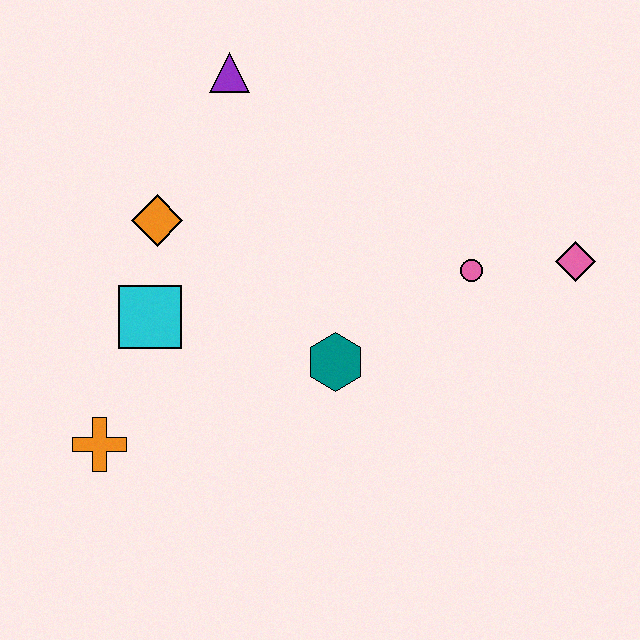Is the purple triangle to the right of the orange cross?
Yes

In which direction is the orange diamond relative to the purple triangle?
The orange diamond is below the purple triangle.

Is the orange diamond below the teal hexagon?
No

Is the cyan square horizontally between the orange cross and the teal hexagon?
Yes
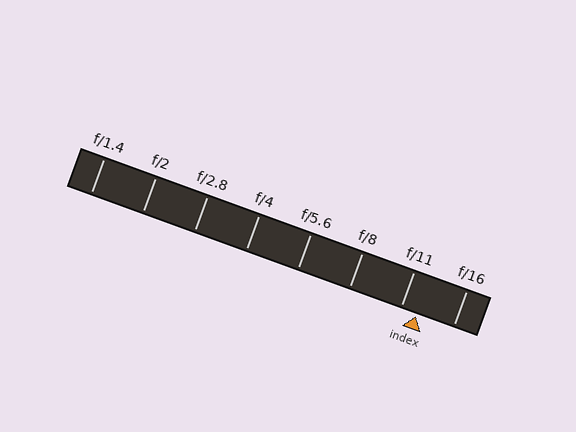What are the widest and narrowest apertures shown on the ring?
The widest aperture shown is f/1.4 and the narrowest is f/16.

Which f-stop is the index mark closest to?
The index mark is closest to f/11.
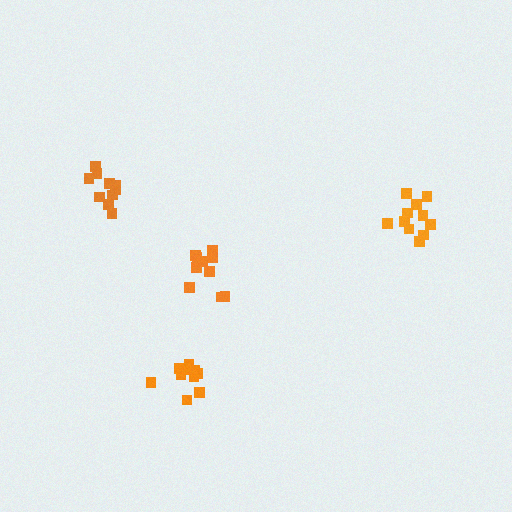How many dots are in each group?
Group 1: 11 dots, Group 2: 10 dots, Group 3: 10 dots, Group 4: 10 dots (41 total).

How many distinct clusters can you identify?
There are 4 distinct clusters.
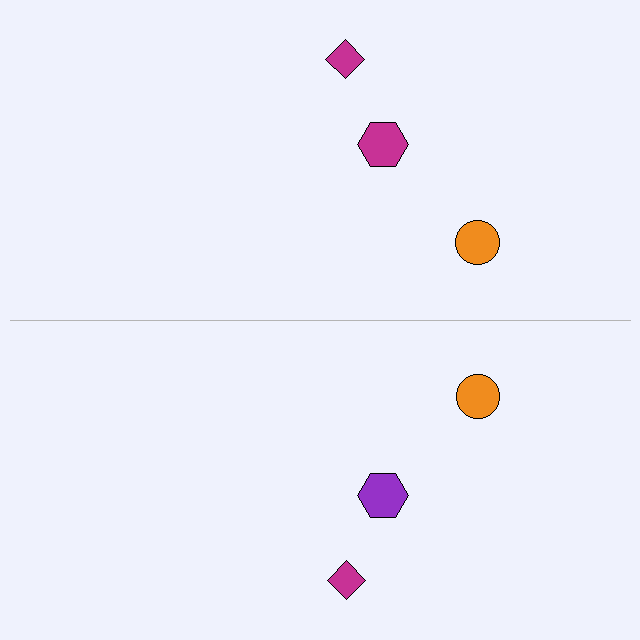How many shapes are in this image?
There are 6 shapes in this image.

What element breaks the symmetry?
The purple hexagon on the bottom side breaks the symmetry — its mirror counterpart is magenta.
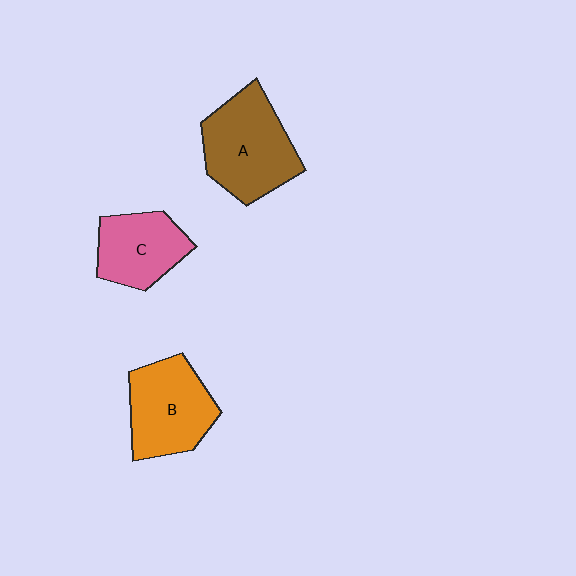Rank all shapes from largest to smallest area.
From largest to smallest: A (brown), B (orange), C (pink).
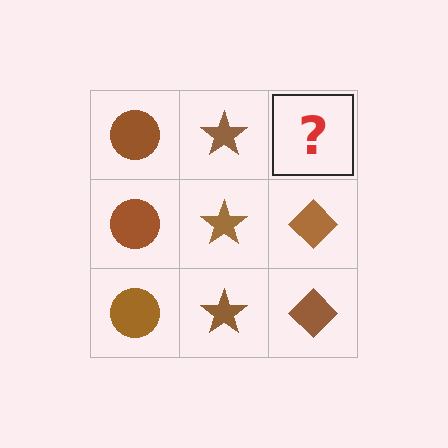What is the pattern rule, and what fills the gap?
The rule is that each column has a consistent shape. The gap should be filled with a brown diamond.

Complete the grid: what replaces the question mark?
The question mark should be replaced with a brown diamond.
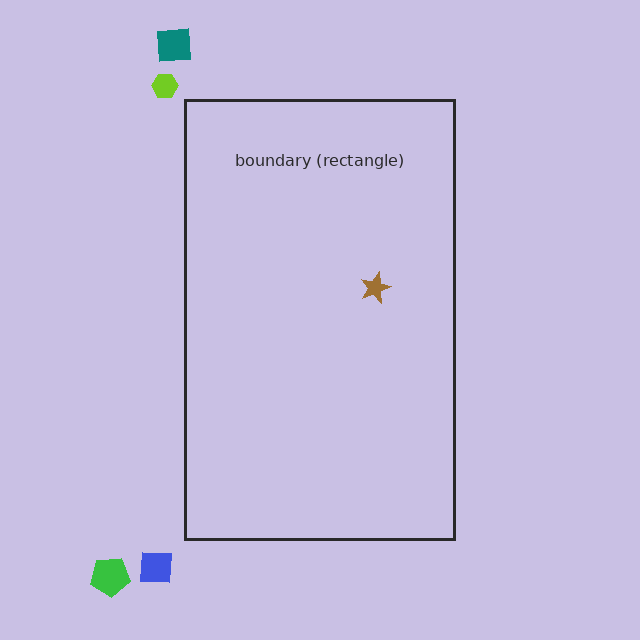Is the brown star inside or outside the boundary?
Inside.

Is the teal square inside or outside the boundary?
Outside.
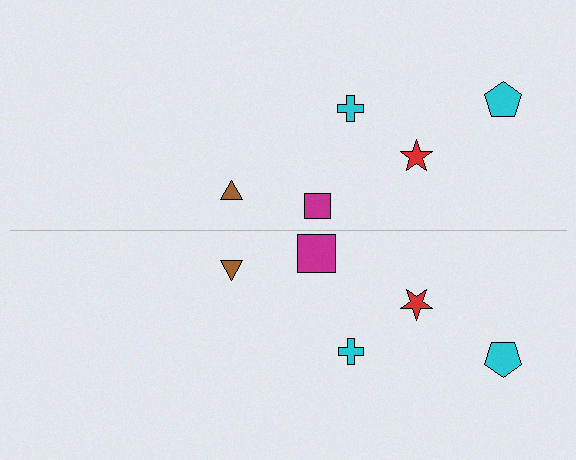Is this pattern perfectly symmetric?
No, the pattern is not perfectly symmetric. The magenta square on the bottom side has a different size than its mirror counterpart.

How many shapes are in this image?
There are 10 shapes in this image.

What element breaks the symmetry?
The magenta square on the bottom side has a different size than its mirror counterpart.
▬▬▬▬▬▬
STATED GOAL: Retype the whole listing exactly and leave the pictures out.

SOLUTION BELOW:
Is the purple triangle to the right of the orange cross?
Yes

In which direction is the orange diamond relative to the purple triangle?
The orange diamond is below the purple triangle.

Is the orange diamond below the teal hexagon?
No

Is the cyan square horizontally between the orange cross and the teal hexagon?
Yes
What are the widest and narrowest apertures shown on the ring?
The widest aperture shown is f/1.4 and the narrowest is f/16.

Which f-stop is the index mark closest to?
The index mark is closest to f/11.
How many dots are in each group?
Group 1: 11 dots, Group 2: 10 dots, Group 3: 10 dots, Group 4: 10 dots (41 total).

How many distinct clusters can you identify?
There are 4 distinct clusters.
How many shapes are in this image?
There are 6 shapes in this image.

What element breaks the symmetry?
The purple hexagon on the bottom side breaks the symmetry — its mirror counterpart is magenta.
Rank all shapes from largest to smallest area.
From largest to smallest: A (brown), B (orange), C (pink).
What is the pattern rule, and what fills the gap?
The rule is that each column has a consistent shape. The gap should be filled with a brown diamond.

Complete the grid: what replaces the question mark?
The question mark should be replaced with a brown diamond.
Is the brown star inside or outside the boundary?
Inside.

Is the teal square inside or outside the boundary?
Outside.
Is this pattern perfectly symmetric?
No, the pattern is not perfectly symmetric. The magenta square on the bottom side has a different size than its mirror counterpart.

How many shapes are in this image?
There are 10 shapes in this image.

What element breaks the symmetry?
The magenta square on the bottom side has a different size than its mirror counterpart.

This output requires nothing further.